#### Data supplied ####
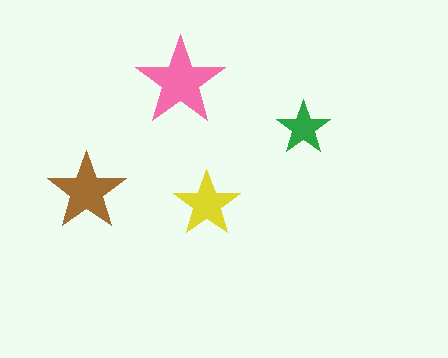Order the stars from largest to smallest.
the pink one, the brown one, the yellow one, the green one.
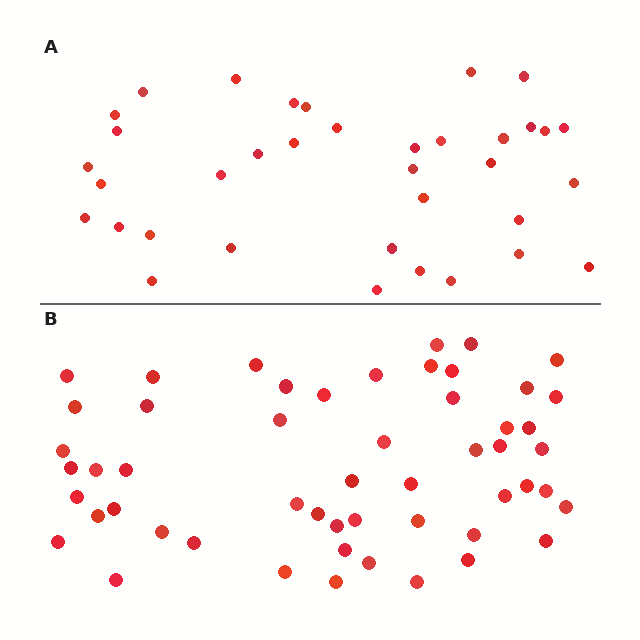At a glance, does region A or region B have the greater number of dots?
Region B (the bottom region) has more dots.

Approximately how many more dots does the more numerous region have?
Region B has approximately 15 more dots than region A.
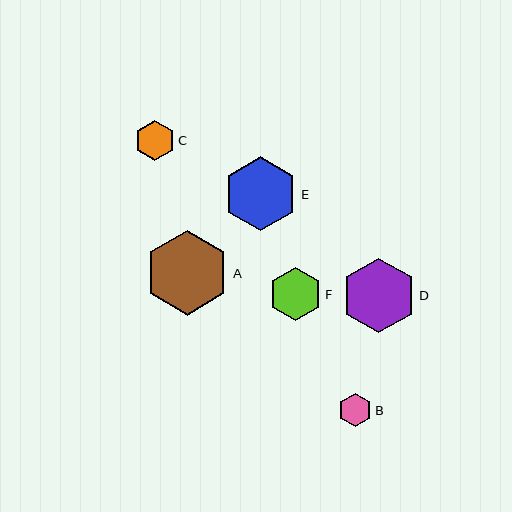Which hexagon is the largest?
Hexagon A is the largest with a size of approximately 85 pixels.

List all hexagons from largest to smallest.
From largest to smallest: A, D, E, F, C, B.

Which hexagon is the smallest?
Hexagon B is the smallest with a size of approximately 34 pixels.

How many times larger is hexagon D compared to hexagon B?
Hexagon D is approximately 2.2 times the size of hexagon B.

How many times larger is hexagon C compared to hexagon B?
Hexagon C is approximately 1.2 times the size of hexagon B.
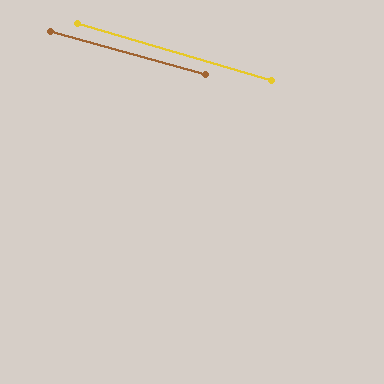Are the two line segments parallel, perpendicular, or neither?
Parallel — their directions differ by only 0.7°.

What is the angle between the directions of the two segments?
Approximately 1 degree.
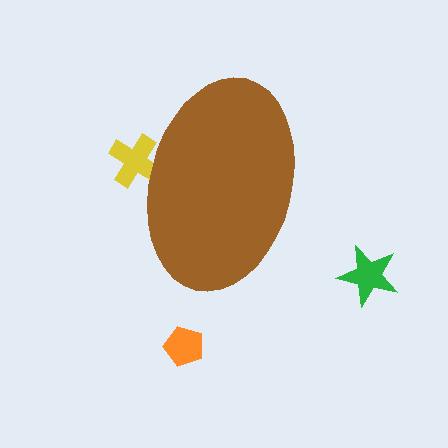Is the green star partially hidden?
No, the green star is fully visible.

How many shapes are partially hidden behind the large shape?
1 shape is partially hidden.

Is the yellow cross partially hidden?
Yes, the yellow cross is partially hidden behind the brown ellipse.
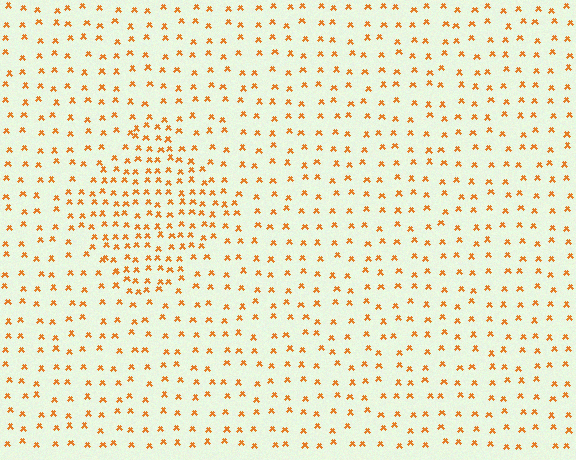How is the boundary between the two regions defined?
The boundary is defined by a change in element density (approximately 2.0x ratio). All elements are the same color, size, and shape.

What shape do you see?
I see a diamond.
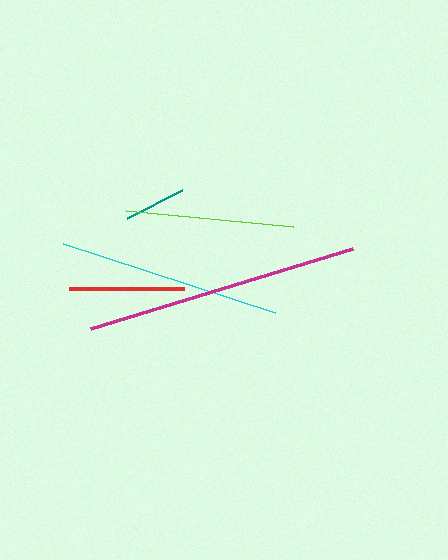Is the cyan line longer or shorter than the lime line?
The cyan line is longer than the lime line.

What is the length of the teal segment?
The teal segment is approximately 61 pixels long.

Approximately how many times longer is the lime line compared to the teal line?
The lime line is approximately 2.8 times the length of the teal line.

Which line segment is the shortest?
The teal line is the shortest at approximately 61 pixels.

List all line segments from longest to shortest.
From longest to shortest: magenta, cyan, lime, red, teal.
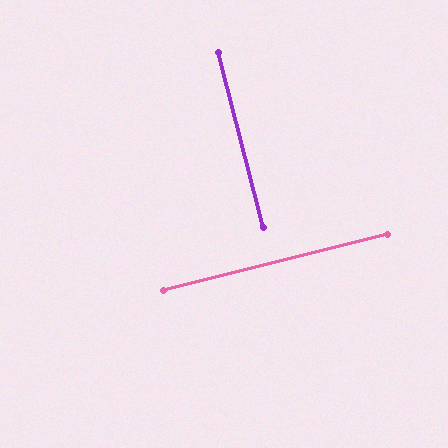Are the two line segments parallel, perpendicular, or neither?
Perpendicular — they meet at approximately 90°.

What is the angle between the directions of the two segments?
Approximately 90 degrees.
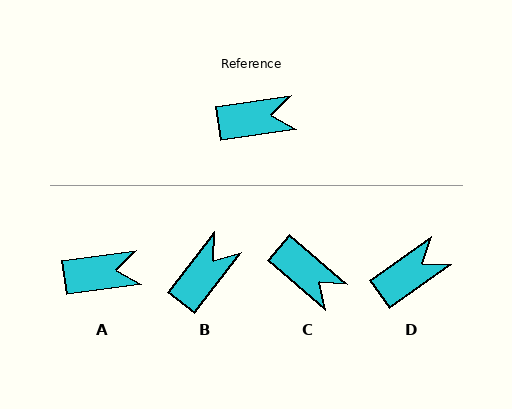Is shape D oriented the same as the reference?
No, it is off by about 28 degrees.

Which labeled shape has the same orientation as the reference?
A.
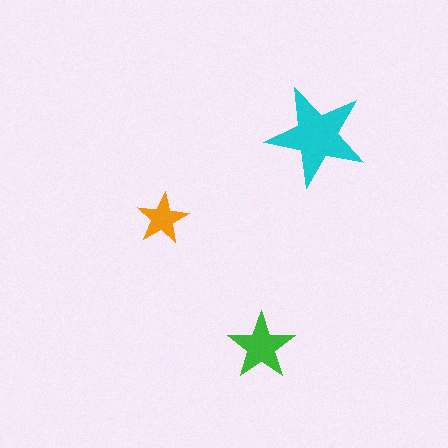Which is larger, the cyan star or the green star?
The cyan one.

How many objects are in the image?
There are 3 objects in the image.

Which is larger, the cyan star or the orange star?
The cyan one.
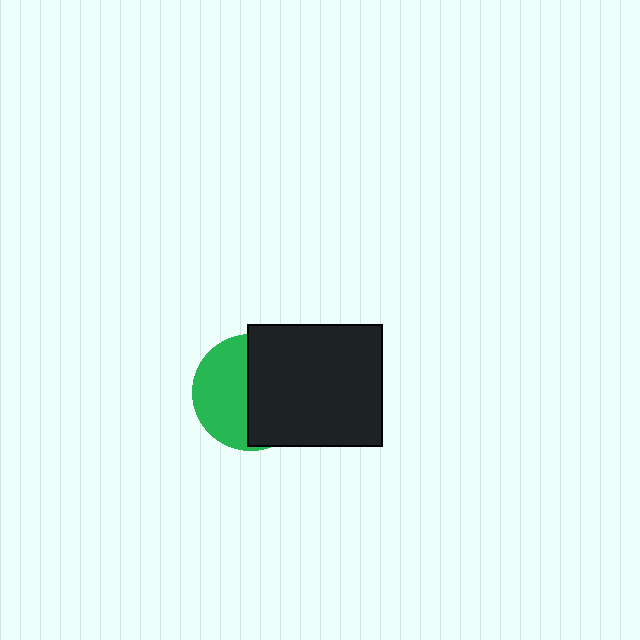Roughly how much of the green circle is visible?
About half of it is visible (roughly 47%).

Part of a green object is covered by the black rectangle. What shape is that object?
It is a circle.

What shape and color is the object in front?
The object in front is a black rectangle.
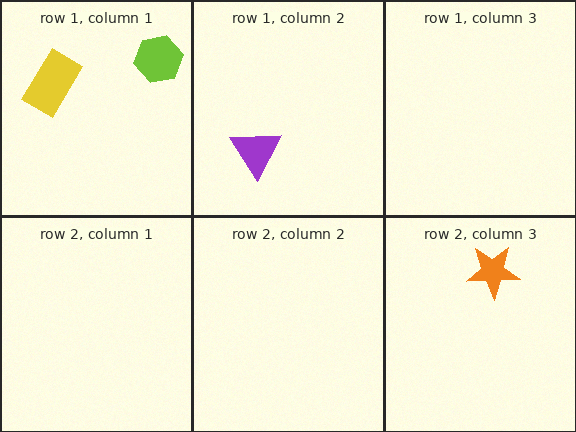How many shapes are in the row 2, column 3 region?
1.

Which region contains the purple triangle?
The row 1, column 2 region.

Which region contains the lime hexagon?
The row 1, column 1 region.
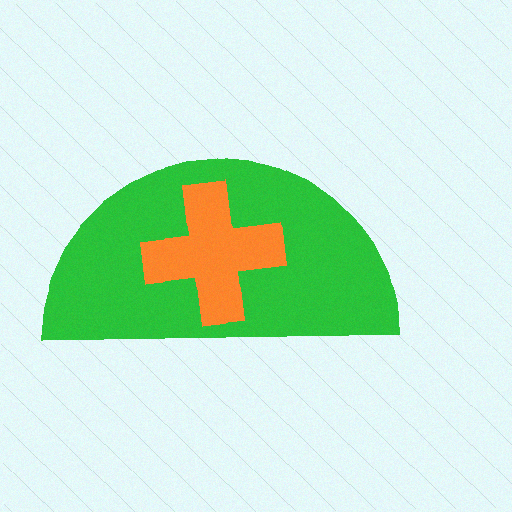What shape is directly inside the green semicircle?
The orange cross.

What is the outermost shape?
The green semicircle.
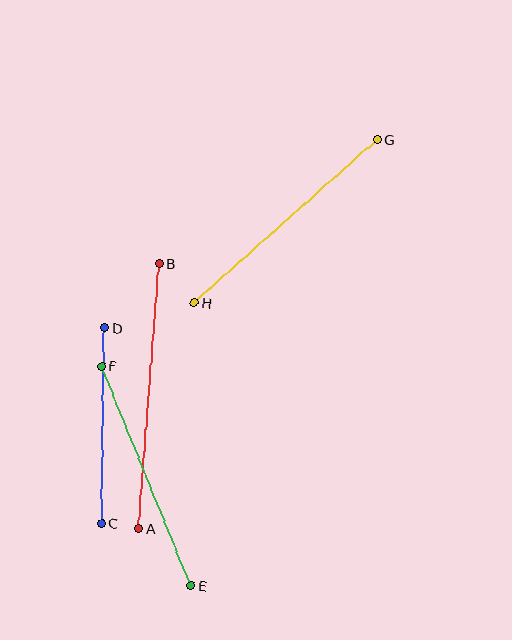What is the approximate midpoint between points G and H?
The midpoint is at approximately (286, 221) pixels.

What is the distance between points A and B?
The distance is approximately 266 pixels.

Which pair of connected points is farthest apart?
Points A and B are farthest apart.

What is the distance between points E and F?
The distance is approximately 237 pixels.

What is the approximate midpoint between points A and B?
The midpoint is at approximately (149, 396) pixels.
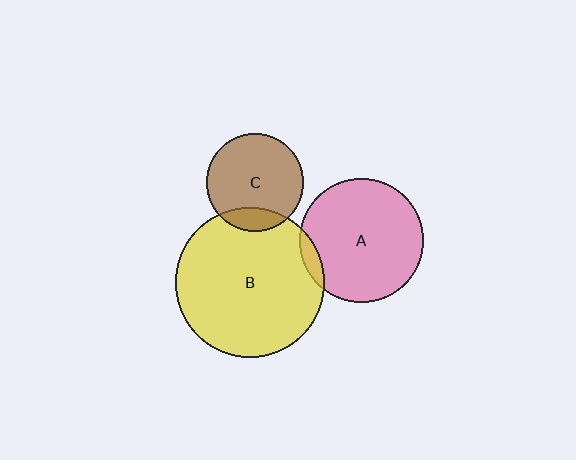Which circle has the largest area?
Circle B (yellow).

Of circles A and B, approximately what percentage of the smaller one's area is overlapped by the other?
Approximately 5%.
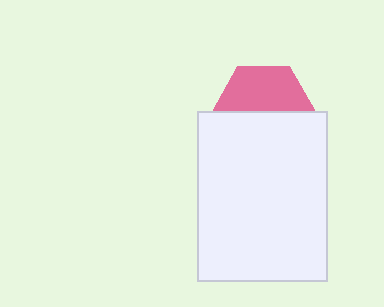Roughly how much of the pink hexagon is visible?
About half of it is visible (roughly 50%).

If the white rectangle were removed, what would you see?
You would see the complete pink hexagon.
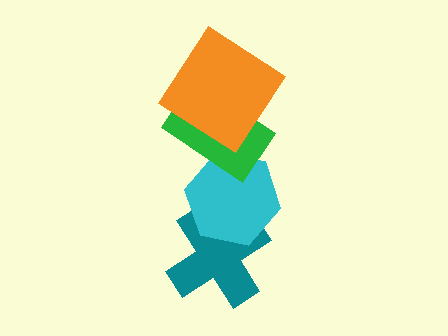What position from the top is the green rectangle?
The green rectangle is 2nd from the top.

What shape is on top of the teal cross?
The cyan hexagon is on top of the teal cross.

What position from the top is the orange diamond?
The orange diamond is 1st from the top.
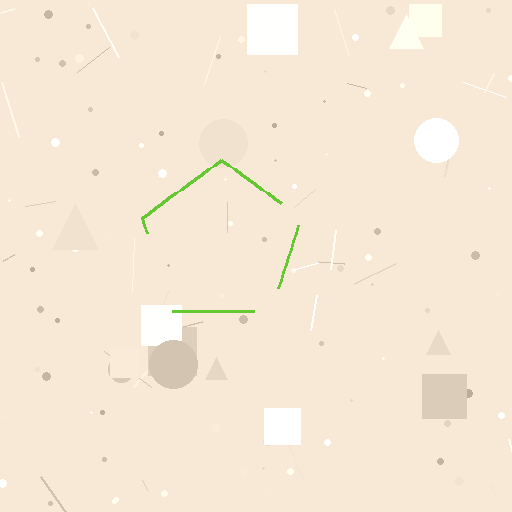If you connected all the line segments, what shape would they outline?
They would outline a pentagon.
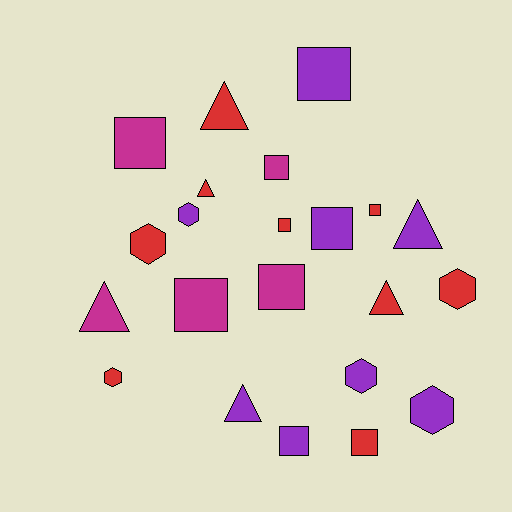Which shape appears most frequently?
####
Task brief » Leave out the pictures, and give all the records again exactly.

Exercise solution »
Order the stars from largest to smallest.
the pink one, the brown one, the yellow one, the green one.
At a glance, does region A or region B have the greater number of dots?
Region B (the bottom region) has more dots.

Approximately how many more dots does the more numerous region have?
Region B has approximately 15 more dots than region A.
Which hexagon is the largest?
Hexagon A is the largest with a size of approximately 85 pixels.

List all hexagons from largest to smallest.
From largest to smallest: A, D, E, F, C, B.

Which hexagon is the smallest?
Hexagon B is the smallest with a size of approximately 34 pixels.

How many times larger is hexagon D compared to hexagon B?
Hexagon D is approximately 2.2 times the size of hexagon B.

How many times larger is hexagon C compared to hexagon B?
Hexagon C is approximately 1.2 times the size of hexagon B.
Are the two line segments parallel, perpendicular, or neither?
Parallel — their directions differ by only 0.7°.

What is the angle between the directions of the two segments?
Approximately 1 degree.
Is the green star partially hidden?
No, the green star is fully visible.

How many shapes are partially hidden behind the large shape?
1 shape is partially hidden.

Is the yellow cross partially hidden?
Yes, the yellow cross is partially hidden behind the brown ellipse.
How is the boundary between the two regions defined?
The boundary is defined by a change in element density (approximately 2.0x ratio). All elements are the same color, size, and shape.

What shape do you see?
I see a diamond.
Is the cyan line longer or shorter than the lime line?
The cyan line is longer than the lime line.

What is the length of the teal segment?
The teal segment is approximately 61 pixels long.

Approximately how many times longer is the lime line compared to the teal line?
The lime line is approximately 2.8 times the length of the teal line.

Which line segment is the shortest?
The teal line is the shortest at approximately 61 pixels.

List all line segments from longest to shortest.
From longest to shortest: magenta, cyan, lime, red, teal.
Are the two line segments parallel, perpendicular, or neither?
Perpendicular — they meet at approximately 90°.

What is the angle between the directions of the two segments?
Approximately 90 degrees.
Is shape D oriented the same as the reference?
No, it is off by about 28 degrees.

Which labeled shape has the same orientation as the reference?
A.
Which is larger, the cyan star or the green star?
The cyan one.

How many objects are in the image?
There are 3 objects in the image.

Which is larger, the cyan star or the orange star?
The cyan one.
Roughly how much of the green circle is visible?
About half of it is visible (roughly 47%).

Part of a green object is covered by the black rectangle. What shape is that object?
It is a circle.

What shape and color is the object in front?
The object in front is a black rectangle.
How many shapes are in the row 2, column 3 region?
1.

Which region contains the purple triangle?
The row 1, column 2 region.

Which region contains the lime hexagon?
The row 1, column 1 region.
What shape is directly inside the green semicircle?
The orange cross.

What is the outermost shape?
The green semicircle.
What is the approximate midpoint between points G and H?
The midpoint is at approximately (286, 221) pixels.

What is the distance between points A and B?
The distance is approximately 266 pixels.

Which pair of connected points is farthest apart?
Points A and B are farthest apart.

What is the distance between points E and F?
The distance is approximately 237 pixels.

What is the approximate midpoint between points A and B?
The midpoint is at approximately (149, 396) pixels.
Which circle has the largest area?
Circle B (yellow).

Of circles A and B, approximately what percentage of the smaller one's area is overlapped by the other?
Approximately 5%.
Roughly how much of the pink hexagon is visible?
About half of it is visible (roughly 50%).

If the white rectangle were removed, what would you see?
You would see the complete pink hexagon.
What position from the top is the green rectangle?
The green rectangle is 2nd from the top.

What shape is on top of the teal cross?
The cyan hexagon is on top of the teal cross.

What position from the top is the orange diamond?
The orange diamond is 1st from the top.
If you connected all the line segments, what shape would they outline?
They would outline a pentagon.
Which shape appears most frequently?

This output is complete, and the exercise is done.